Short problem: Extract every line of the material below and reproduce it faithfully.

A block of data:
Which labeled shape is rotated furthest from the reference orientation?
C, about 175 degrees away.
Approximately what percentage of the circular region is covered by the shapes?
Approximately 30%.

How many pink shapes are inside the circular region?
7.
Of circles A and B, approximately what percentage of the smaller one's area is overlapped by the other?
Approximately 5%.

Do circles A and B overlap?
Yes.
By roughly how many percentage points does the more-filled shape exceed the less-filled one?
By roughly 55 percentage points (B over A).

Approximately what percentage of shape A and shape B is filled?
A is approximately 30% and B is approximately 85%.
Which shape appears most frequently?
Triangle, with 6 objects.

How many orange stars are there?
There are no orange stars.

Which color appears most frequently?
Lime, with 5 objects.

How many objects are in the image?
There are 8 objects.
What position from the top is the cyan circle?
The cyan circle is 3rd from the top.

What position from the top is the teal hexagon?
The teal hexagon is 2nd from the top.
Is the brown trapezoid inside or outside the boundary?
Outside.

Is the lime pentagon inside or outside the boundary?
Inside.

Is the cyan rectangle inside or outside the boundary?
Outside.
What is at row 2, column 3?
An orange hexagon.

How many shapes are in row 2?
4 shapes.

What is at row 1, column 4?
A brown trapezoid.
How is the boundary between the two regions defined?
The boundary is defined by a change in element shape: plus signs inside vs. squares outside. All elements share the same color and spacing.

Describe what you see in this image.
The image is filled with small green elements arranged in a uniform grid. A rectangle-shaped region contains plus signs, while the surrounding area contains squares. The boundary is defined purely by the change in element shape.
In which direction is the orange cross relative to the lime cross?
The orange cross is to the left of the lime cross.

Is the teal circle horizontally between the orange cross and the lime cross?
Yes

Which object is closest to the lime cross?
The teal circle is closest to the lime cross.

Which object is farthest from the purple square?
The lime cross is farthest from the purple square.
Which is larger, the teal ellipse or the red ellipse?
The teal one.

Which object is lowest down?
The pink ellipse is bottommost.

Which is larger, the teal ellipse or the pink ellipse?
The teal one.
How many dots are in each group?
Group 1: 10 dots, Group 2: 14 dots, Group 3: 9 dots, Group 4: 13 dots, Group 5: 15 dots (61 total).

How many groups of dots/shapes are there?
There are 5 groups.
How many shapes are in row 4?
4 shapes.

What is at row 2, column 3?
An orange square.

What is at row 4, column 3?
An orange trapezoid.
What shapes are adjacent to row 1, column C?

The answer:
Which labeled shape is rotated furthest from the reference orientation?
C, about 175 degrees away.
Approximately what percentage of the circular region is covered by the shapes?
Approximately 30%.

How many pink shapes are inside the circular region?
7.
Of circles A and B, approximately what percentage of the smaller one's area is overlapped by the other?
Approximately 5%.

Do circles A and B overlap?
Yes.
By roughly how many percentage points does the more-filled shape exceed the less-filled one?
By roughly 55 percentage points (B over A).

Approximately what percentage of shape A and shape B is filled?
A is approximately 30% and B is approximately 85%.
Which shape appears most frequently?
Triangle, with 6 objects.

How many orange stars are there?
There are no orange stars.

Which color appears most frequently?
Lime, with 5 objects.

How many objects are in the image?
There are 8 objects.
What position from the top is the cyan circle?
The cyan circle is 3rd from the top.

What position from the top is the teal hexagon?
The teal hexagon is 2nd from the top.
Is the brown trapezoid inside or outside the boundary?
Outside.

Is the lime pentagon inside or outside the boundary?
Inside.

Is the cyan rectangle inside or outside the boundary?
Outside.
What is at row 2, column 3?
An orange hexagon.

How many shapes are in row 2?
4 shapes.

What is at row 1, column 4?
A brown trapezoid.
How is the boundary between the two regions defined?
The boundary is defined by a change in element shape: plus signs inside vs. squares outside. All elements share the same color and spacing.

Describe what you see in this image.
The image is filled with small green elements arranged in a uniform grid. A rectangle-shaped region contains plus signs, while the surrounding area contains squares. The boundary is defined purely by the change in element shape.
In which direction is the orange cross relative to the lime cross?
The orange cross is to the left of the lime cross.

Is the teal circle horizontally between the orange cross and the lime cross?
Yes

Which object is closest to the lime cross?
The teal circle is closest to the lime cross.

Which object is farthest from the purple square?
The lime cross is farthest from the purple square.
Which is larger, the teal ellipse or the red ellipse?
The teal one.

Which object is lowest down?
The pink ellipse is bottommost.

Which is larger, the teal ellipse or the pink ellipse?
The teal one.
How many dots are in each group?
Group 1: 10 dots, Group 2: 14 dots, Group 3: 9 dots, Group 4: 13 dots, Group 5: 15 dots (61 total).

How many groups of dots/shapes are there?
There are 5 groups.
How many shapes are in row 4?
4 shapes.

What is at row 2, column 3?
An orange square.

What is at row 4, column 3?
An orange trapezoid.
What shapes are adjacent to row 1, column C?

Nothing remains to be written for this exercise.